**STATED PROBLEM**
Write out every line of the material as it stands, apart from the pictures.

======== MATERIAL PROVIDED

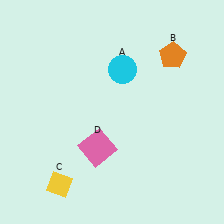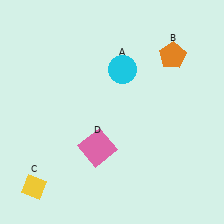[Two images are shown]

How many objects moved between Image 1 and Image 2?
1 object moved between the two images.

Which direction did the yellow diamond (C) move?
The yellow diamond (C) moved left.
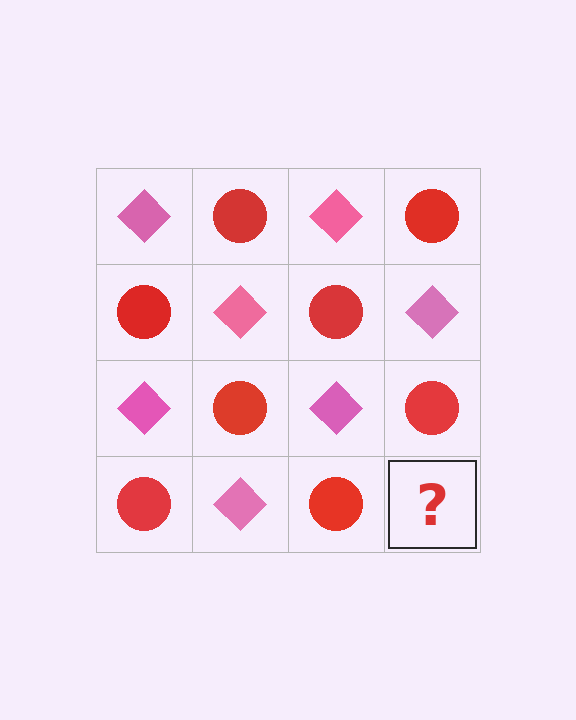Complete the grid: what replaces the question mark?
The question mark should be replaced with a pink diamond.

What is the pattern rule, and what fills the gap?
The rule is that it alternates pink diamond and red circle in a checkerboard pattern. The gap should be filled with a pink diamond.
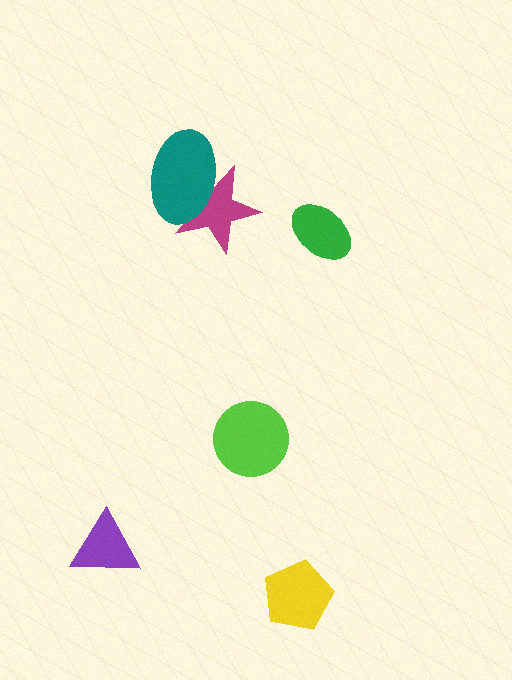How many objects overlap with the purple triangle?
0 objects overlap with the purple triangle.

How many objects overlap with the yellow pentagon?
0 objects overlap with the yellow pentagon.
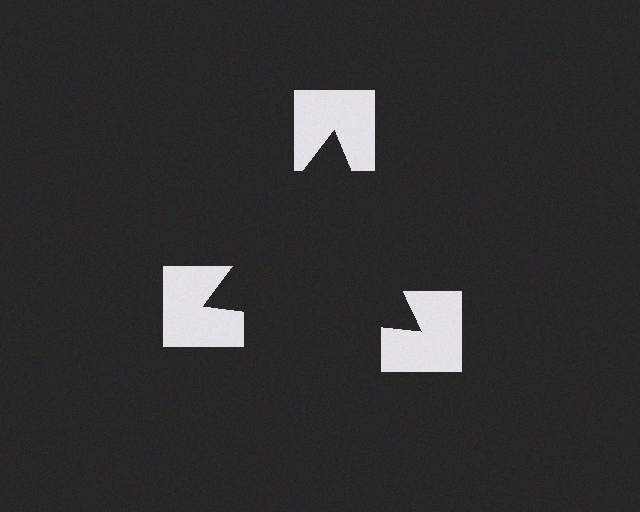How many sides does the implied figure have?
3 sides.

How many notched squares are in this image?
There are 3 — one at each vertex of the illusory triangle.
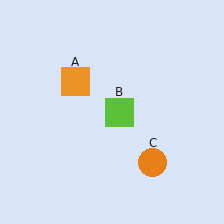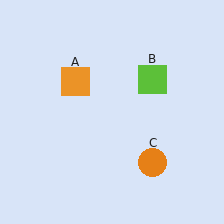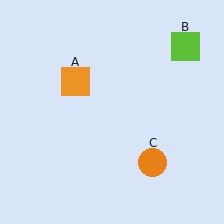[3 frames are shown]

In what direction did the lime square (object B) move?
The lime square (object B) moved up and to the right.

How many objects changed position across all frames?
1 object changed position: lime square (object B).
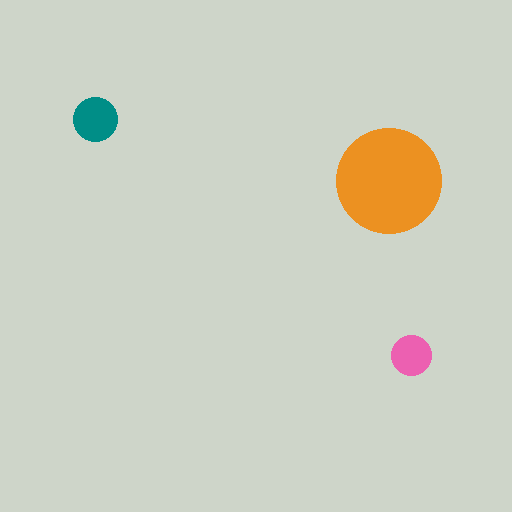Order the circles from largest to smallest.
the orange one, the teal one, the pink one.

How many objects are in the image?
There are 3 objects in the image.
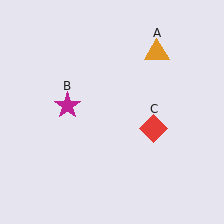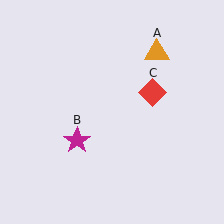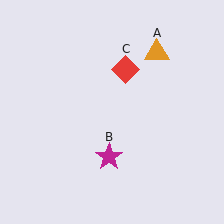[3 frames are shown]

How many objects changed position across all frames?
2 objects changed position: magenta star (object B), red diamond (object C).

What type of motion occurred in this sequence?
The magenta star (object B), red diamond (object C) rotated counterclockwise around the center of the scene.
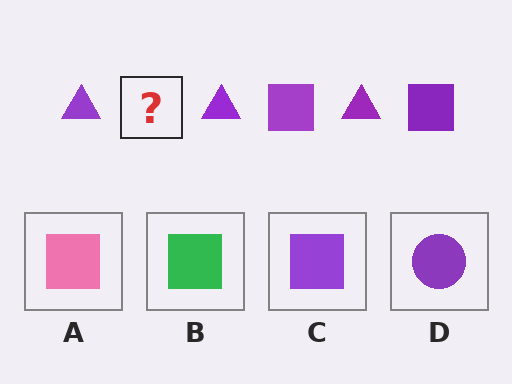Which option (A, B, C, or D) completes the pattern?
C.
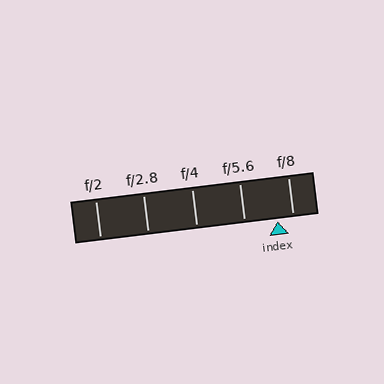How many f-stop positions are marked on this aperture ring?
There are 5 f-stop positions marked.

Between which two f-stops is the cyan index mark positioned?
The index mark is between f/5.6 and f/8.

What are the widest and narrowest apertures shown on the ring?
The widest aperture shown is f/2 and the narrowest is f/8.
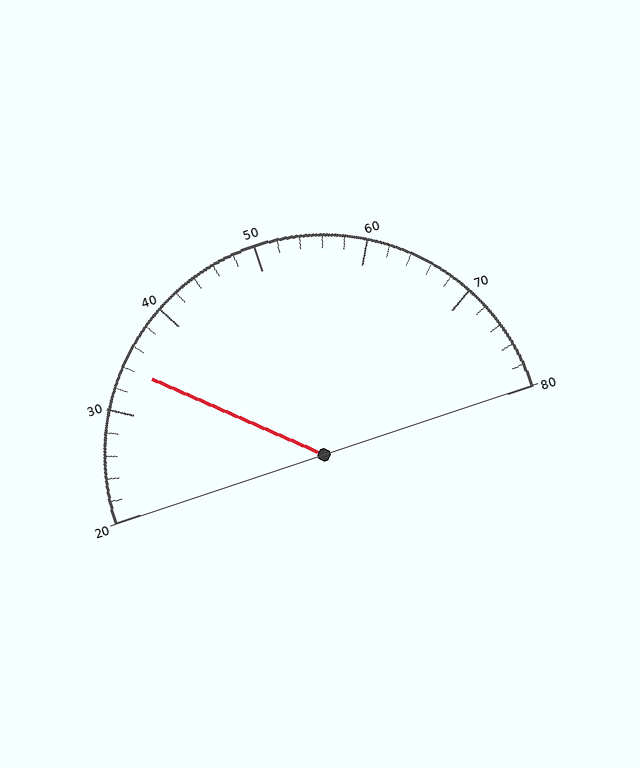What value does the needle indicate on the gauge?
The needle indicates approximately 34.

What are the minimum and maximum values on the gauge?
The gauge ranges from 20 to 80.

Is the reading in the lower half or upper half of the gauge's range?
The reading is in the lower half of the range (20 to 80).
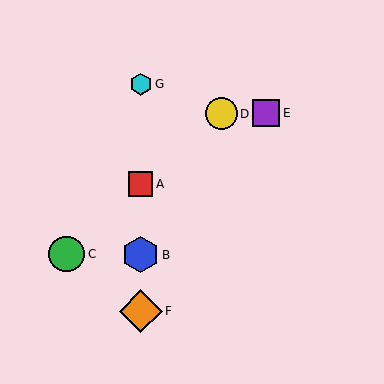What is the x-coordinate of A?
Object A is at x≈141.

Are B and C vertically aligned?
No, B is at x≈141 and C is at x≈67.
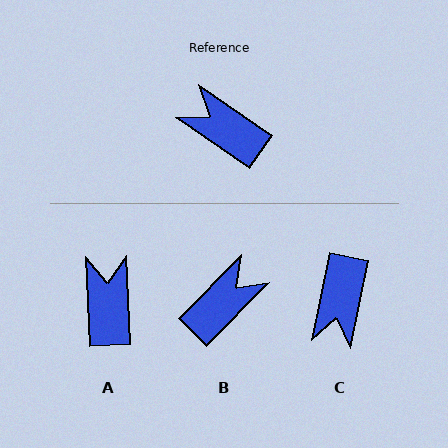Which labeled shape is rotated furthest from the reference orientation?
C, about 113 degrees away.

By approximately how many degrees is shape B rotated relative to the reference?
Approximately 100 degrees clockwise.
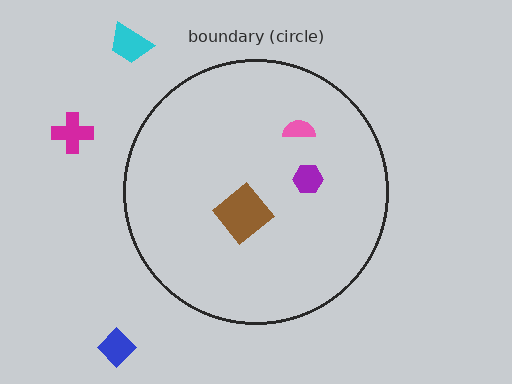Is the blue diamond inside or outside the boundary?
Outside.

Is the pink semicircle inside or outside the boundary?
Inside.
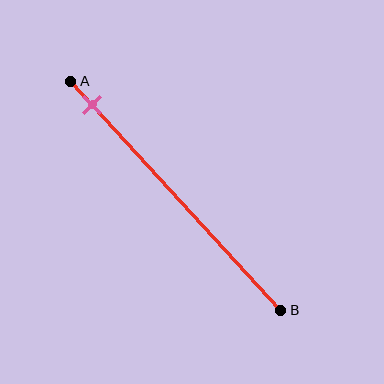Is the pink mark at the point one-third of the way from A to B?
No, the mark is at about 10% from A, not at the 33% one-third point.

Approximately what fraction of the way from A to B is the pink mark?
The pink mark is approximately 10% of the way from A to B.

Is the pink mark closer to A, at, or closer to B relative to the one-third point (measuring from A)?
The pink mark is closer to point A than the one-third point of segment AB.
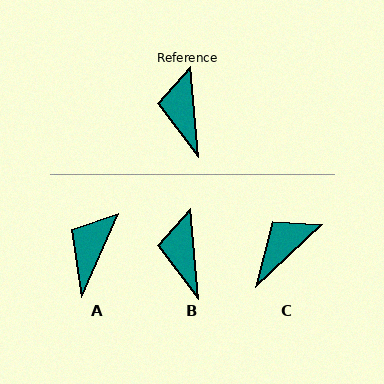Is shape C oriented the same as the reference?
No, it is off by about 51 degrees.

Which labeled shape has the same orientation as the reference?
B.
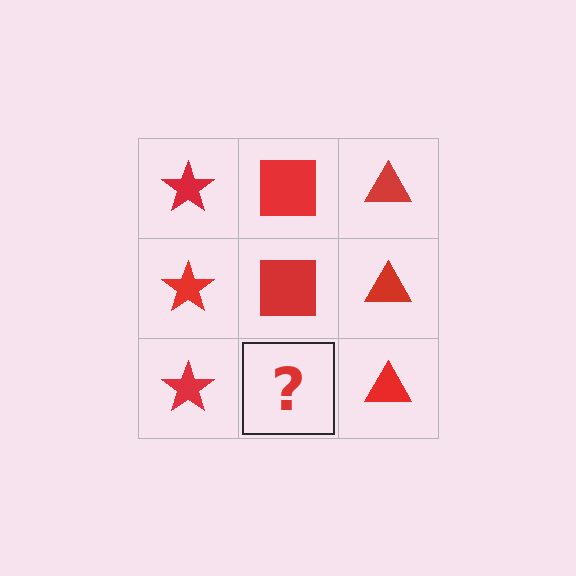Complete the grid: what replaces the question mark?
The question mark should be replaced with a red square.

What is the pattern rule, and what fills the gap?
The rule is that each column has a consistent shape. The gap should be filled with a red square.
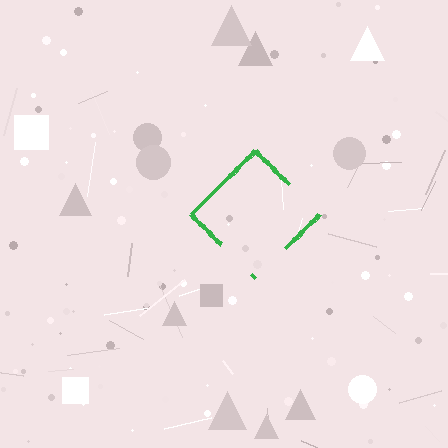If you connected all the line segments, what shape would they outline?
They would outline a diamond.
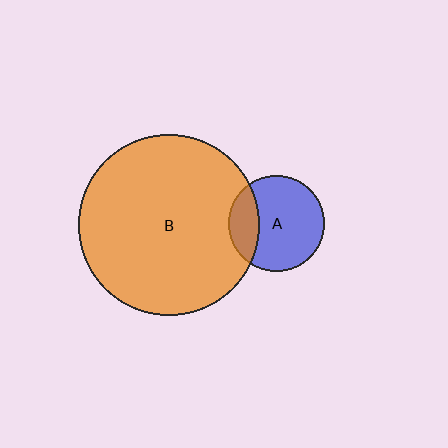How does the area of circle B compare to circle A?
Approximately 3.5 times.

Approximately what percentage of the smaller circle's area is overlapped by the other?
Approximately 25%.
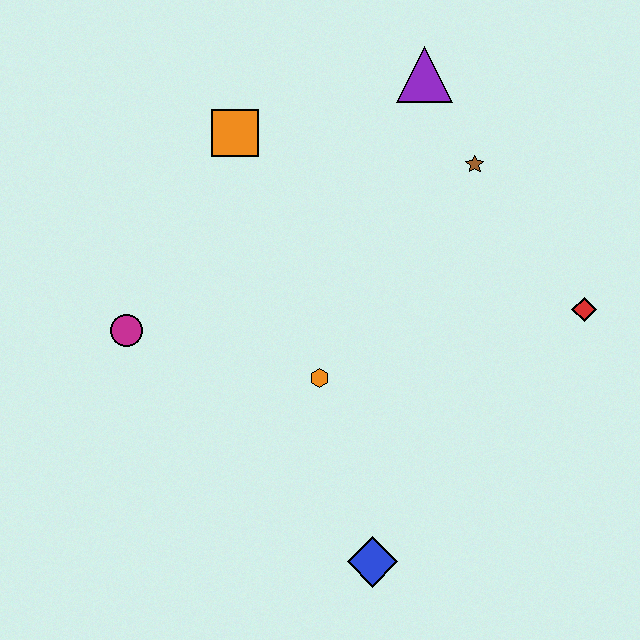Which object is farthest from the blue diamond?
The purple triangle is farthest from the blue diamond.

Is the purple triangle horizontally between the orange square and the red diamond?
Yes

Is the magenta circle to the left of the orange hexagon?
Yes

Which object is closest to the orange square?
The purple triangle is closest to the orange square.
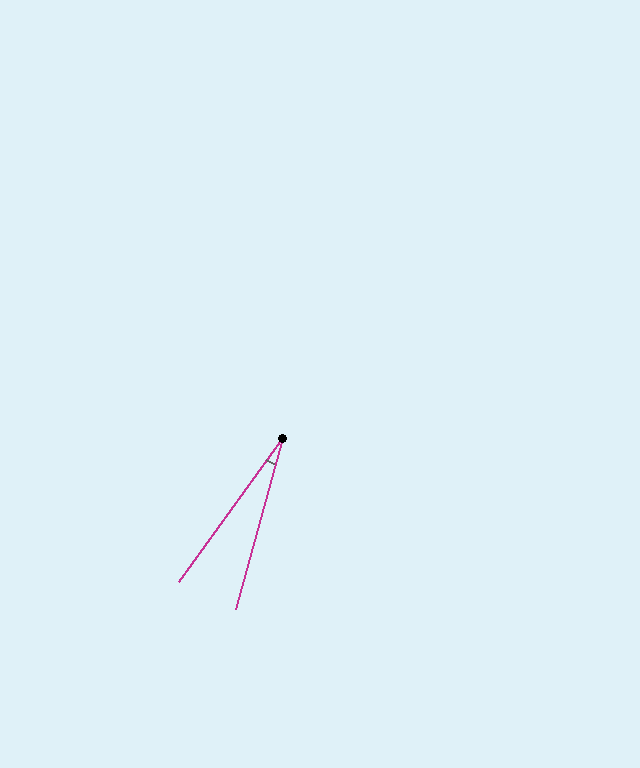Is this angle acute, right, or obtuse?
It is acute.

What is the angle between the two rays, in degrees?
Approximately 20 degrees.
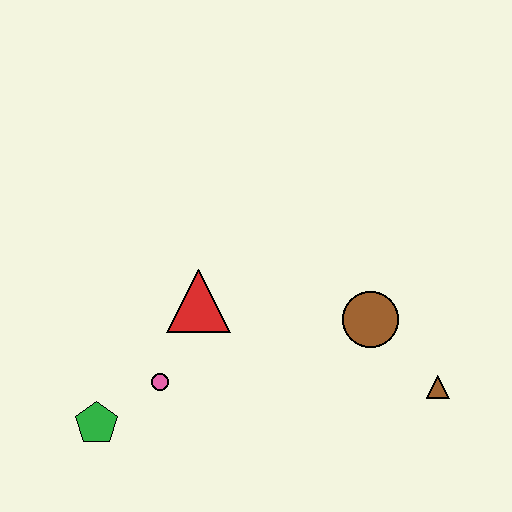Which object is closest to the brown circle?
The brown triangle is closest to the brown circle.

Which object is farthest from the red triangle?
The brown triangle is farthest from the red triangle.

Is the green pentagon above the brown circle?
No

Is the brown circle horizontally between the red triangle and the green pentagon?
No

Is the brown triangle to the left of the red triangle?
No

================

**WRITTEN ANSWER**
[Two images are shown]

How many objects moved between Image 1 and Image 2?
1 object moved between the two images.

Which direction did the yellow diamond (C) move?
The yellow diamond (C) moved left.
Complete the grid: what replaces the question mark?
The question mark should be replaced with a pink diamond.

What is the pattern rule, and what fills the gap?
The rule is that it alternates pink diamond and red circle in a checkerboard pattern. The gap should be filled with a pink diamond.
How many objects overlap with the purple triangle?
0 objects overlap with the purple triangle.

How many objects overlap with the yellow pentagon?
0 objects overlap with the yellow pentagon.
How many sides does the implied figure have?
3 sides.

How many notched squares are in this image?
There are 3 — one at each vertex of the illusory triangle.
[3 frames are shown]

In what direction did the lime square (object B) move?
The lime square (object B) moved up and to the right.

How many objects changed position across all frames?
1 object changed position: lime square (object B).
Order the circles from largest to smallest.
the orange one, the teal one, the pink one.

How many objects are in the image?
There are 3 objects in the image.
[3 frames are shown]

How many objects changed position across all frames?
2 objects changed position: magenta star (object B), red diamond (object C).

What type of motion occurred in this sequence?
The magenta star (object B), red diamond (object C) rotated counterclockwise around the center of the scene.
Which option (A, B, C, or D) completes the pattern?
C.
How many f-stop positions are marked on this aperture ring?
There are 5 f-stop positions marked.

Between which two f-stops is the cyan index mark positioned?
The index mark is between f/5.6 and f/8.

What are the widest and narrowest apertures shown on the ring?
The widest aperture shown is f/2 and the narrowest is f/8.
What value does the needle indicate on the gauge?
The needle indicates approximately 34.

What are the minimum and maximum values on the gauge?
The gauge ranges from 20 to 80.

Is the reading in the lower half or upper half of the gauge's range?
The reading is in the lower half of the range (20 to 80).
What is the x-coordinate of A?
Object A is at x≈141.

Are B and C vertically aligned?
No, B is at x≈141 and C is at x≈67.
Which labeled shape is rotated furthest from the reference orientation?
C, about 113 degrees away.

By approximately how many degrees is shape B rotated relative to the reference?
Approximately 100 degrees clockwise.
Is the blue diamond inside or outside the boundary?
Outside.

Is the pink semicircle inside or outside the boundary?
Inside.
Is the pink mark at the point one-third of the way from A to B?
No, the mark is at about 10% from A, not at the 33% one-third point.

Approximately what fraction of the way from A to B is the pink mark?
The pink mark is approximately 10% of the way from A to B.

Is the pink mark closer to A, at, or closer to B relative to the one-third point (measuring from A)?
The pink mark is closer to point A than the one-third point of segment AB.
Is shape C oriented the same as the reference?
No, it is off by about 51 degrees.

Which labeled shape has the same orientation as the reference?
B.
Complete the grid: what replaces the question mark?
The question mark should be replaced with a red square.

What is the pattern rule, and what fills the gap?
The rule is that each column has a consistent shape. The gap should be filled with a red square.
If you connected all the line segments, what shape would they outline?
They would outline a diamond.
How does the area of circle B compare to circle A?
Approximately 3.5 times.

Approximately what percentage of the smaller circle's area is overlapped by the other?
Approximately 25%.
Which object is farthest from the blue diamond?
The purple triangle is farthest from the blue diamond.

Is the purple triangle horizontally between the orange square and the red diamond?
Yes

Is the magenta circle to the left of the orange hexagon?
Yes

Which object is closest to the orange square?
The purple triangle is closest to the orange square.
Is this angle acute, right, or obtuse?
It is acute.

What is the angle between the two rays, in degrees?
Approximately 20 degrees.
Which object is closest to the brown circle?
The brown triangle is closest to the brown circle.

Which object is farthest from the red triangle?
The brown triangle is farthest from the red triangle.

Is the green pentagon above the brown circle?
No

Is the brown circle horizontally between the red triangle and the green pentagon?
No

Is the brown triangle to the left of the red triangle?
No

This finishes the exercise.